• _The input_
[Begin]
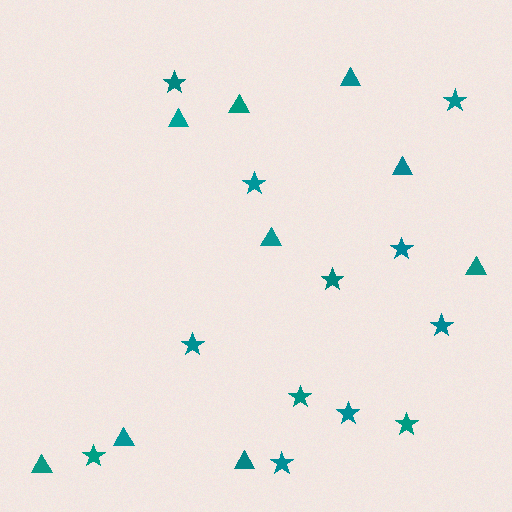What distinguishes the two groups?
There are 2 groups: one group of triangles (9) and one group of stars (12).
[End]
[Begin]
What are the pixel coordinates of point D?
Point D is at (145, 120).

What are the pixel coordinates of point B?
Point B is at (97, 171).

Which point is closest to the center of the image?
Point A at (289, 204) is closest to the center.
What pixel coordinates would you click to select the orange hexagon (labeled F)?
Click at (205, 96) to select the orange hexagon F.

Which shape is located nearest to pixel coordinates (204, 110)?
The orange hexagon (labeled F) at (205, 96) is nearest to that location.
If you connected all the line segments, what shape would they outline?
[End]
[Begin]
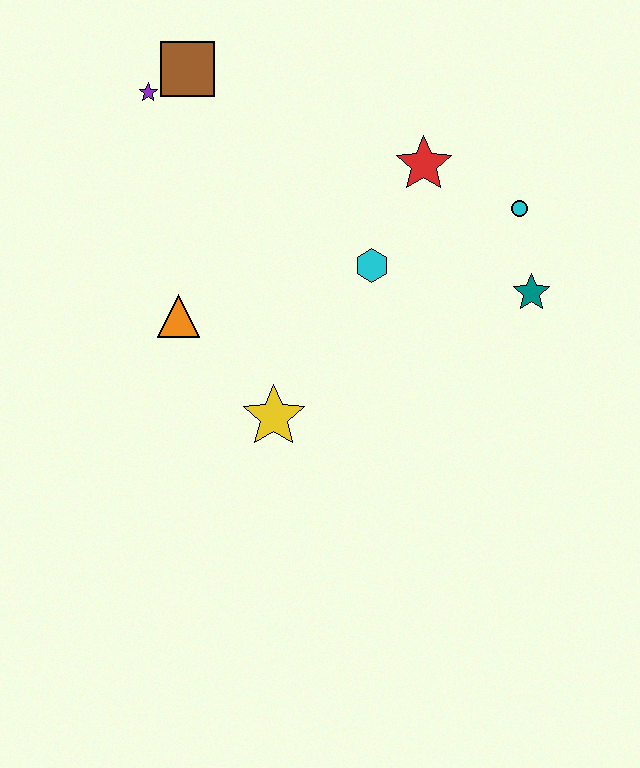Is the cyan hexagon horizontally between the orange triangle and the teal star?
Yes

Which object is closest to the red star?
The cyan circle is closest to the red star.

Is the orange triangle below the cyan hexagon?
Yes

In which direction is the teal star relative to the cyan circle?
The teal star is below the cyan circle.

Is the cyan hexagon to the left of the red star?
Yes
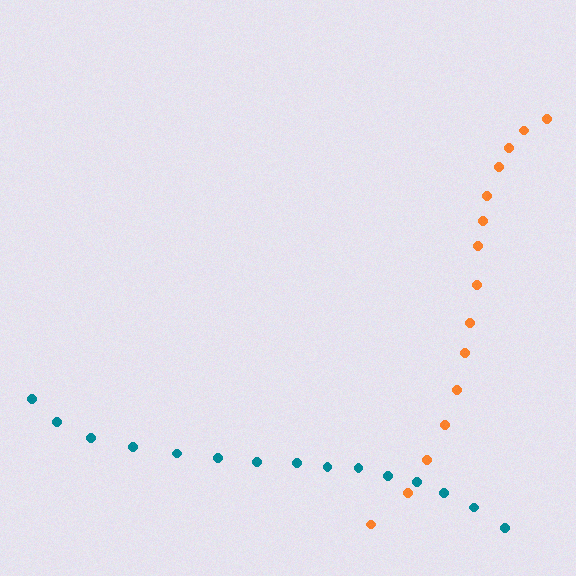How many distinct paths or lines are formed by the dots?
[End]
• _Exercise requirements_
Copy the records above exactly, beginning at the line that contains "Which shape is" and stopping after the line that contains "If you connected".

• _Output for this task_
Which shape is located nearest to pixel coordinates (204, 110)?
The orange hexagon (labeled F) at (205, 96) is nearest to that location.
If you connected all the line segments, what shape would they outline?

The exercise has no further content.